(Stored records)
>> start

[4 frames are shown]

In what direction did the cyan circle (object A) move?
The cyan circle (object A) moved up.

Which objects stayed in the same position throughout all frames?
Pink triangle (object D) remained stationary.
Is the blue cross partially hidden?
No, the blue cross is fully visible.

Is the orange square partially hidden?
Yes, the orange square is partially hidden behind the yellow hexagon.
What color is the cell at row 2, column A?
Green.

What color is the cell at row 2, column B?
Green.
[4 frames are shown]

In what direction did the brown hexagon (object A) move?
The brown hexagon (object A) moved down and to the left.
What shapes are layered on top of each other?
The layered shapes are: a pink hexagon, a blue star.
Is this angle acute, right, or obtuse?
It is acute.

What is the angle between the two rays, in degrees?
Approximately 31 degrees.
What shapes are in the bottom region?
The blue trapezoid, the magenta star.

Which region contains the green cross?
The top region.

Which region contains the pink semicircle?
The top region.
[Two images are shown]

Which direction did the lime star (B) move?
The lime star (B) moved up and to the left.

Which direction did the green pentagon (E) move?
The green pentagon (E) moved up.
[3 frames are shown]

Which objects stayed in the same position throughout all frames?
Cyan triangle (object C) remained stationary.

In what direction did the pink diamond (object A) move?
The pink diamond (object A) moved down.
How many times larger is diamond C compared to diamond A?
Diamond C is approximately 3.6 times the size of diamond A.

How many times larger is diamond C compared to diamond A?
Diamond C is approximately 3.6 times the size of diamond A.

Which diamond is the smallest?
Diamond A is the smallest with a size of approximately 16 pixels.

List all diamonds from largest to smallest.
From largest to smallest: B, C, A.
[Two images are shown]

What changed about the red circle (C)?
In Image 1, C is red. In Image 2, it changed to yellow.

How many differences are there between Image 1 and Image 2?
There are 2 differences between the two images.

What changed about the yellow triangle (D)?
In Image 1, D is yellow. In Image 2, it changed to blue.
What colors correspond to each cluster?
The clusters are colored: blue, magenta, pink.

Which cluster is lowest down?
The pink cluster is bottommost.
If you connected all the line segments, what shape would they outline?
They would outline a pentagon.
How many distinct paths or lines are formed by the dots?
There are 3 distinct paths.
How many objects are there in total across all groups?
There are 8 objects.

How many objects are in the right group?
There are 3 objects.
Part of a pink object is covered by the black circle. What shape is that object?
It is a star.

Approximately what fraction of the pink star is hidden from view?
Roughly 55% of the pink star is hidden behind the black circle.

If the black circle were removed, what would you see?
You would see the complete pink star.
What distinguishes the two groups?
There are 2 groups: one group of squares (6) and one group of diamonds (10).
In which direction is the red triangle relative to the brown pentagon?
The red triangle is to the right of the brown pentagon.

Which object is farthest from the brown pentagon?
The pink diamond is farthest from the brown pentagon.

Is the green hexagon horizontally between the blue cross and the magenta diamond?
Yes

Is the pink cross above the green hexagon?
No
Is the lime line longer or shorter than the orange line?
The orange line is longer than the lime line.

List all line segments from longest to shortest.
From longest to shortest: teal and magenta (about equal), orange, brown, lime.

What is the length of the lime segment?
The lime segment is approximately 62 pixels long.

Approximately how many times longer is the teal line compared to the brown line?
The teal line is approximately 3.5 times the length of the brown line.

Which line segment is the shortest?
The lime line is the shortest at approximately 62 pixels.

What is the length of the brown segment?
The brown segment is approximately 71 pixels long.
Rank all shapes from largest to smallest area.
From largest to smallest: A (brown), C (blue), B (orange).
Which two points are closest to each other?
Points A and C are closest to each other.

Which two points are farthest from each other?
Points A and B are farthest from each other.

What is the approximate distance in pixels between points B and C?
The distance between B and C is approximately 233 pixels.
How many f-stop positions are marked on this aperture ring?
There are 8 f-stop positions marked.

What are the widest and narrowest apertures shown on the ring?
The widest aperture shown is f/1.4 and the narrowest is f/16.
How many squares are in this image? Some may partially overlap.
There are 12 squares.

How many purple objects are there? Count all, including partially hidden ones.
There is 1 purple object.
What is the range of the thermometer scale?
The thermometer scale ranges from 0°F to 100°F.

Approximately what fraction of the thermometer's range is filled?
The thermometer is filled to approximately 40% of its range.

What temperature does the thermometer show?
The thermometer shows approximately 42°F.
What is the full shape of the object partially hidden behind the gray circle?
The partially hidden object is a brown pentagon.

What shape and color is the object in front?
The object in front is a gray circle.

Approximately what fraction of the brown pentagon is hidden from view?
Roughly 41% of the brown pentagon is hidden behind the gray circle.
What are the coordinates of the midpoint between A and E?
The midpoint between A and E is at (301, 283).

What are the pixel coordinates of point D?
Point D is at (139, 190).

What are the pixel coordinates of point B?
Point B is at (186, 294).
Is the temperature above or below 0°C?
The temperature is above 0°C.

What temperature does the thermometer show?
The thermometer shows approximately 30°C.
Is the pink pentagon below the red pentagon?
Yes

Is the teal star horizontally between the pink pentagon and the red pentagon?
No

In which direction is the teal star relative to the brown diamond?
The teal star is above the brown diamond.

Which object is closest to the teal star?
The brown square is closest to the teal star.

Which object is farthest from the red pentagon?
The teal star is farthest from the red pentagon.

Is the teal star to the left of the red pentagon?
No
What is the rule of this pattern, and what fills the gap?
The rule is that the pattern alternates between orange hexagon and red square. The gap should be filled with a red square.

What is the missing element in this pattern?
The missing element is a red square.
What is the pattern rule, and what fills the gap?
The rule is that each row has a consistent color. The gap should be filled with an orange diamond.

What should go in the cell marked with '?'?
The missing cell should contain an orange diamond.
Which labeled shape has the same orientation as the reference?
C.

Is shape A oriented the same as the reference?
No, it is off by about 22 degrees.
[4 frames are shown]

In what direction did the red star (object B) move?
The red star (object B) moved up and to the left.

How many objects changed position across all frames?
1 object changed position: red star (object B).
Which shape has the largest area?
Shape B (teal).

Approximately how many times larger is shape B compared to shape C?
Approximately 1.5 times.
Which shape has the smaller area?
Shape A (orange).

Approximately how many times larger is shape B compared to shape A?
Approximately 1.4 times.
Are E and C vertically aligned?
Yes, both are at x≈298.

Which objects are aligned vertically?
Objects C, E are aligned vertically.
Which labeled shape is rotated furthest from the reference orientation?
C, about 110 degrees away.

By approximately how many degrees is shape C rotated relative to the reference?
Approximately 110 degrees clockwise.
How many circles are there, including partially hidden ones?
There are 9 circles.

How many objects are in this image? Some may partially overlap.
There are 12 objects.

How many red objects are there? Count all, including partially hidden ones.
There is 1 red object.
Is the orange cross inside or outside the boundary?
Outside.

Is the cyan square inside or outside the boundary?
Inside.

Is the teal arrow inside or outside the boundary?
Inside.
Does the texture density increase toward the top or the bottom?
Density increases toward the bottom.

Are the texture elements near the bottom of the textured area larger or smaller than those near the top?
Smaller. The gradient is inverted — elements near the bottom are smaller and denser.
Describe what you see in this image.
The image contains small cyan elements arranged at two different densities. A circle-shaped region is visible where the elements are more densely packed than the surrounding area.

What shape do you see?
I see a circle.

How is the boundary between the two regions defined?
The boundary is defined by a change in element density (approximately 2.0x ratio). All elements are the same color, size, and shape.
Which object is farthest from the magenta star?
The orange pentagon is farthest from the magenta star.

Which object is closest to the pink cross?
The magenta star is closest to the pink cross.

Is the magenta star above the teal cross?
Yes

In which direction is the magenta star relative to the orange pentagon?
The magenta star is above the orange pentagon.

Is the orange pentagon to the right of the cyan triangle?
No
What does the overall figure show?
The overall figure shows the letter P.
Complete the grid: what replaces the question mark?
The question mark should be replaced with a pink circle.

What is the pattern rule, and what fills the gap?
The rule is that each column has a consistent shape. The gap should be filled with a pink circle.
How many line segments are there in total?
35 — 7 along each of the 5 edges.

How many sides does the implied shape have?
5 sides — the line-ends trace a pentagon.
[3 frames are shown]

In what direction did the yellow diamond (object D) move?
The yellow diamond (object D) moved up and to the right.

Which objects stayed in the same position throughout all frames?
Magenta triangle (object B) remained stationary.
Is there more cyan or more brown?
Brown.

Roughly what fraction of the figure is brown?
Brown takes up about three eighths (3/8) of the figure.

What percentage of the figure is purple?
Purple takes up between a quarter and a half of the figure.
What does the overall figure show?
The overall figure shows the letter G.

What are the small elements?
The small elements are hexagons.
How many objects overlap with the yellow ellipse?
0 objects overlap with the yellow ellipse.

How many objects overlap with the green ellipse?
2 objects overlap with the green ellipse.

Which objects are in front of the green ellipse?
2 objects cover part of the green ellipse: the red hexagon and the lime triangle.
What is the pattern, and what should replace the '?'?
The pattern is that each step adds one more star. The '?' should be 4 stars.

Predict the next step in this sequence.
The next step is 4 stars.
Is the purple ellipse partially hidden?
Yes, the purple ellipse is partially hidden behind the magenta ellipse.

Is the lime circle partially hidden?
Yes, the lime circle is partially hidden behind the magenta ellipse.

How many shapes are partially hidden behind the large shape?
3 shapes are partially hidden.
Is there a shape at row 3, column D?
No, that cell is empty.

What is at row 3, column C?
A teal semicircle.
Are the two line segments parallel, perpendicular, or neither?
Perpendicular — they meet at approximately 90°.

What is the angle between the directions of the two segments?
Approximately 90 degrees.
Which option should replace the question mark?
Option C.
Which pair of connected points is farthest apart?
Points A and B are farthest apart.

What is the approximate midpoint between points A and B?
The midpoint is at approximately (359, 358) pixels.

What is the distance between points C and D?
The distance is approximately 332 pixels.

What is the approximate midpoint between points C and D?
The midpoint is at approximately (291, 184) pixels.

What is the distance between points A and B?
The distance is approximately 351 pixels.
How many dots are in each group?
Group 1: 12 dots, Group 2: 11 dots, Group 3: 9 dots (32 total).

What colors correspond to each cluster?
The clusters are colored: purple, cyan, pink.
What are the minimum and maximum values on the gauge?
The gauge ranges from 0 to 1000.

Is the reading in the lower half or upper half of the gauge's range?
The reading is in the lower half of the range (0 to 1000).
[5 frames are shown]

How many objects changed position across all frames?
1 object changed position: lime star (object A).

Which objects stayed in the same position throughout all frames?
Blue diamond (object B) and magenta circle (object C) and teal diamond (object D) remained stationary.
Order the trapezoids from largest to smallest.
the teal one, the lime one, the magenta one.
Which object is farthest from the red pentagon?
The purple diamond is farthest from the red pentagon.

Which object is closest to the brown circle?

>> end

→ **Aim**
Look back at the entries above. Retype the line with "What is the distance between points A and B?", the line with "[5 frames are shown]", and all lines in between.

→ **Exercise result**
What is the distance between points A and B?
The distance is approximately 351 pixels.
How many dots are in each group?
Group 1: 12 dots, Group 2: 11 dots, Group 3: 9 dots (32 total).

What colors correspond to each cluster?
The clusters are colored: purple, cyan, pink.
What are the minimum and maximum values on the gauge?
The gauge ranges from 0 to 1000.

Is the reading in the lower half or upper half of the gauge's range?
The reading is in the lower half of the range (0 to 1000).
[5 frames are shown]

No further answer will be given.